Leave out the images and repeat the listing below without a single change.
==== ENTRIES SHOWN ====
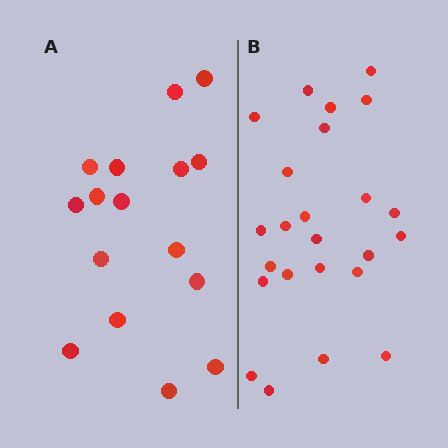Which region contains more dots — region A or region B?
Region B (the right region) has more dots.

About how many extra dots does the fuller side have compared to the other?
Region B has roughly 8 or so more dots than region A.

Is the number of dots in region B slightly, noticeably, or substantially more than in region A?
Region B has substantially more. The ratio is roughly 1.5 to 1.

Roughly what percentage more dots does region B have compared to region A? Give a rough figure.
About 50% more.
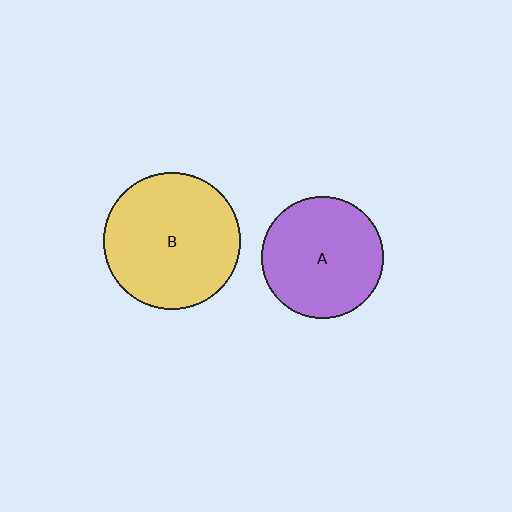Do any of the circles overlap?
No, none of the circles overlap.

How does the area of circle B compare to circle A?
Approximately 1.3 times.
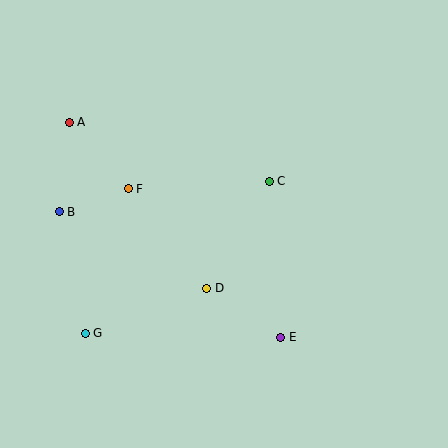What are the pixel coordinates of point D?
Point D is at (207, 288).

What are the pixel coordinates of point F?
Point F is at (128, 189).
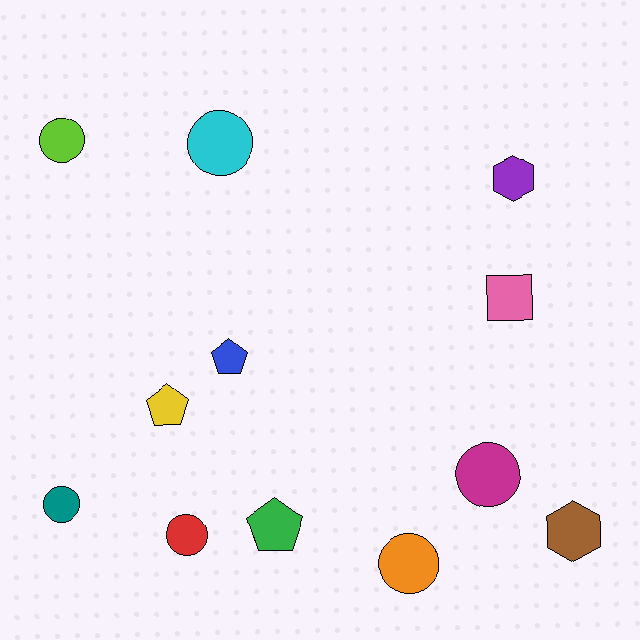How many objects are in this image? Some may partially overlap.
There are 12 objects.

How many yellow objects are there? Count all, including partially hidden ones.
There is 1 yellow object.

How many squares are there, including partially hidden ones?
There is 1 square.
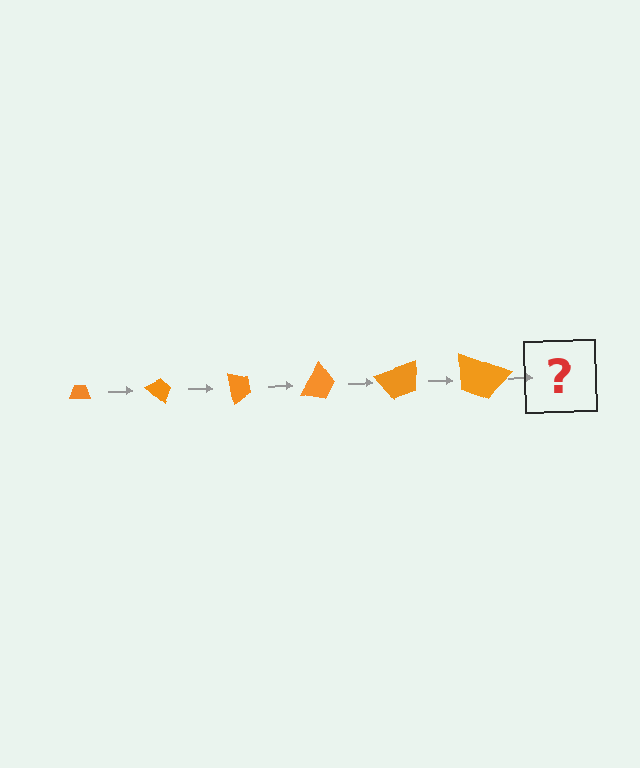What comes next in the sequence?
The next element should be a trapezoid, larger than the previous one and rotated 240 degrees clockwise from the start.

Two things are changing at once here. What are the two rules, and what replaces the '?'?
The two rules are that the trapezoid grows larger each step and it rotates 40 degrees clockwise each step. The '?' should be a trapezoid, larger than the previous one and rotated 240 degrees clockwise from the start.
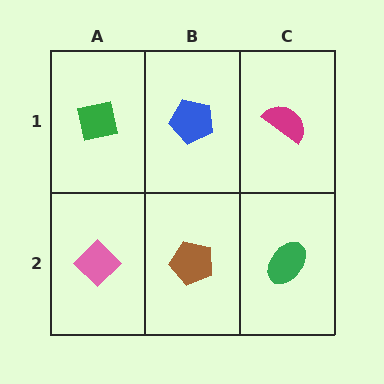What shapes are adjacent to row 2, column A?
A green square (row 1, column A), a brown pentagon (row 2, column B).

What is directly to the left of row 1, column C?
A blue pentagon.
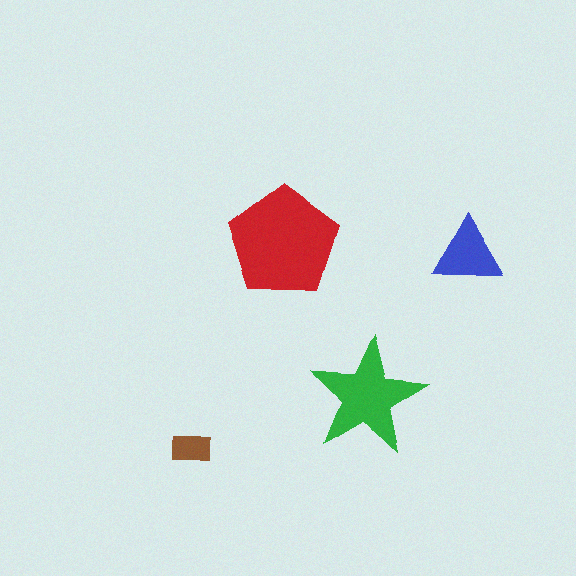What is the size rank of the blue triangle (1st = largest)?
3rd.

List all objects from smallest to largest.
The brown rectangle, the blue triangle, the green star, the red pentagon.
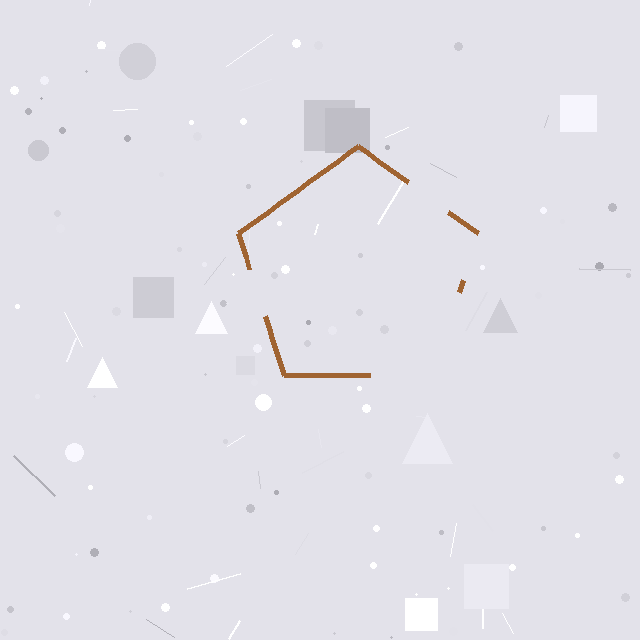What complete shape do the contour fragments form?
The contour fragments form a pentagon.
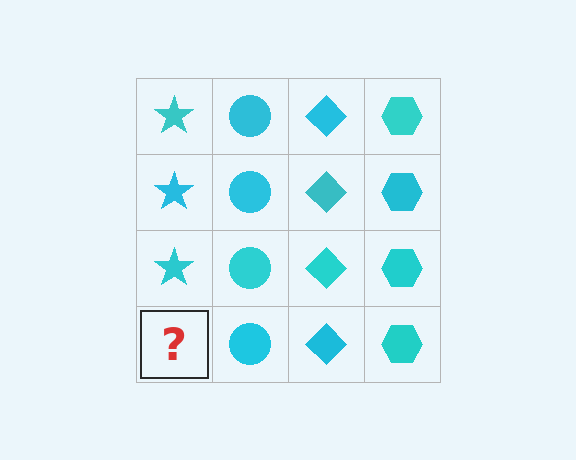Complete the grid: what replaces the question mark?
The question mark should be replaced with a cyan star.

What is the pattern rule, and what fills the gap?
The rule is that each column has a consistent shape. The gap should be filled with a cyan star.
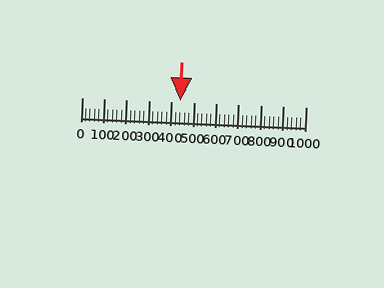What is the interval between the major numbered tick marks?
The major tick marks are spaced 100 units apart.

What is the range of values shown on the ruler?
The ruler shows values from 0 to 1000.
====
EXERCISE ANSWER
Which region contains more dots — region A or region B?
Region B (the right region) has more dots.

About how many extra dots does the fuller side have compared to the other?
Region B has roughly 8 or so more dots than region A.

Is the number of dots in region B slightly, noticeably, or substantially more than in region A?
Region B has substantially more. The ratio is roughly 1.5 to 1.

Roughly what percentage more dots does region B have compared to region A? Give a rough figure.
About 50% more.
Do any of the circles overlap?
No, none of the circles overlap.

How does the area of circle B compare to circle A?
Approximately 1.3 times.
What are the pixel coordinates of point D?
Point D is at (207, 288).

What are the pixel coordinates of point F?
Point F is at (128, 189).
How many objects are in this image? Some may partially overlap.
There are 12 objects.

How many yellow objects are there? Count all, including partially hidden ones.
There is 1 yellow object.

How many squares are there, including partially hidden ones?
There is 1 square.
What comes next in the sequence?
The next element should be a trapezoid, larger than the previous one and rotated 240 degrees clockwise from the start.

Two things are changing at once here. What are the two rules, and what replaces the '?'?
The two rules are that the trapezoid grows larger each step and it rotates 40 degrees clockwise each step. The '?' should be a trapezoid, larger than the previous one and rotated 240 degrees clockwise from the start.
What shapes are adjacent to row 2, column A?
A green square (row 1, column A), a brown pentagon (row 2, column B).

What is directly to the left of row 1, column C?
A blue pentagon.
What is the size rank of the blue triangle (1st = largest)?
3rd.

List all objects from smallest to largest.
The brown rectangle, the blue triangle, the green star, the red pentagon.
What complete shape do the contour fragments form?
The contour fragments form a pentagon.
Complete the grid: what replaces the question mark?
The question mark should be replaced with a cyan star.

What is the pattern rule, and what fills the gap?
The rule is that each column has a consistent shape. The gap should be filled with a cyan star.
What is the interval between the major numbered tick marks?
The major tick marks are spaced 100 units apart.

What is the range of values shown on the ruler?
The ruler shows values from 0 to 1000.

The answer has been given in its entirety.